- EXTRACTED ENTRIES:
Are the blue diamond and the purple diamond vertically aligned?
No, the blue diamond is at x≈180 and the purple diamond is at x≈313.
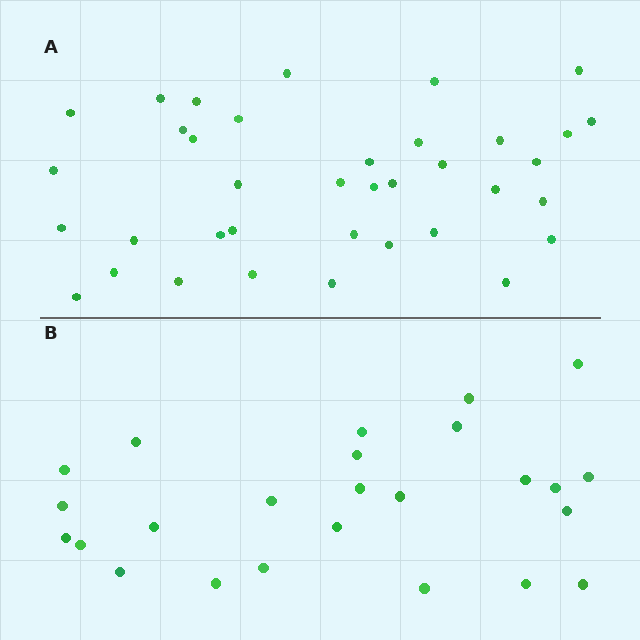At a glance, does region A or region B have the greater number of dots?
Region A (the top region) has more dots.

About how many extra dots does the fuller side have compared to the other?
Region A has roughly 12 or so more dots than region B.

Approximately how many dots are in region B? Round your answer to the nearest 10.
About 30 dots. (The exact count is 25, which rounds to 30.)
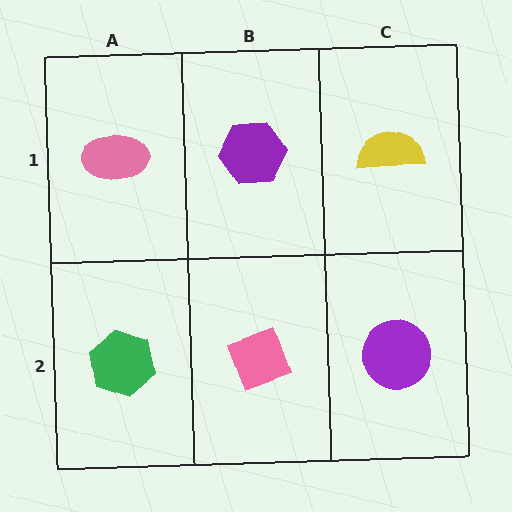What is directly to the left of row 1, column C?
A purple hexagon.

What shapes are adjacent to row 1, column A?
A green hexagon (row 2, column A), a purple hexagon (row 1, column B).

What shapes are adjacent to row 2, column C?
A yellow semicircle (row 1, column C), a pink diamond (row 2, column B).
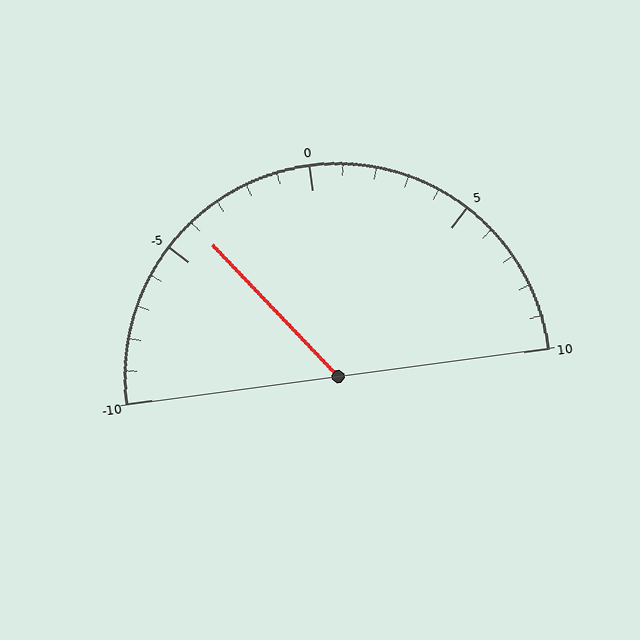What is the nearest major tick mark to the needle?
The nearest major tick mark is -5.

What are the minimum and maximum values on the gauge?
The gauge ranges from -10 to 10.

- TO DO: Quote every record above exactly, leaving out any pictures.

- ANSWER TO THE EXERCISE:
Are the blue diamond and the purple diamond vertically aligned?
No, the blue diamond is at x≈180 and the purple diamond is at x≈313.
At a glance, does region A or region B have the greater number of dots?
Region A (the top region) has more dots.

About how many extra dots does the fuller side have compared to the other?
Region A has roughly 12 or so more dots than region B.

Approximately how many dots are in region B? Round your answer to the nearest 10.
About 30 dots. (The exact count is 25, which rounds to 30.)
What is directly to the left of row 1, column C?
A purple hexagon.

What shapes are adjacent to row 1, column A?
A green hexagon (row 2, column A), a purple hexagon (row 1, column B).

What shapes are adjacent to row 2, column C?
A yellow semicircle (row 1, column C), a pink diamond (row 2, column B).
What is the nearest major tick mark to the needle?
The nearest major tick mark is -5.

What are the minimum and maximum values on the gauge?
The gauge ranges from -10 to 10.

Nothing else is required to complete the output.